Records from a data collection
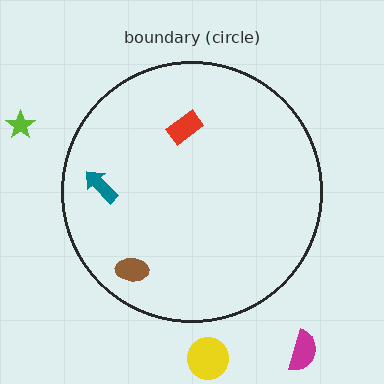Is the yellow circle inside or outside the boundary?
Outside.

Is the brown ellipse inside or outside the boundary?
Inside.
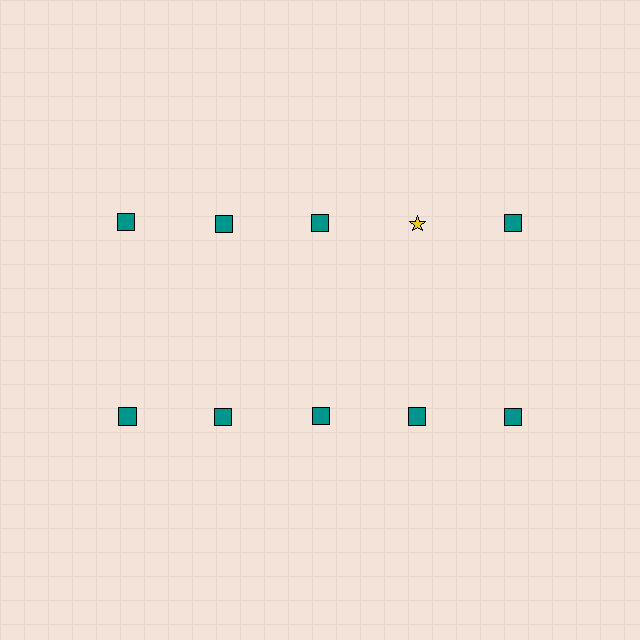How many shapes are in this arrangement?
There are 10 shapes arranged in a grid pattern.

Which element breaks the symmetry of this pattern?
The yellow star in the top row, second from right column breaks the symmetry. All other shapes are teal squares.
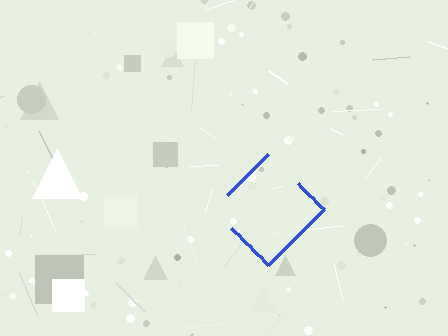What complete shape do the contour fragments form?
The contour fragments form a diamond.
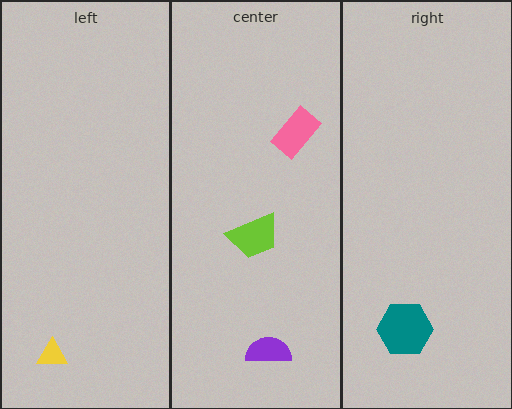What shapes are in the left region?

REQUIREMENTS
The lines to write out run from the one containing "What complete shape" through the final line of the material above, both included; write them out exactly, with no pictures.

REPLY TO THE EXERCISE
What complete shape do the contour fragments form?
The contour fragments form a diamond.
What shapes are in the left region?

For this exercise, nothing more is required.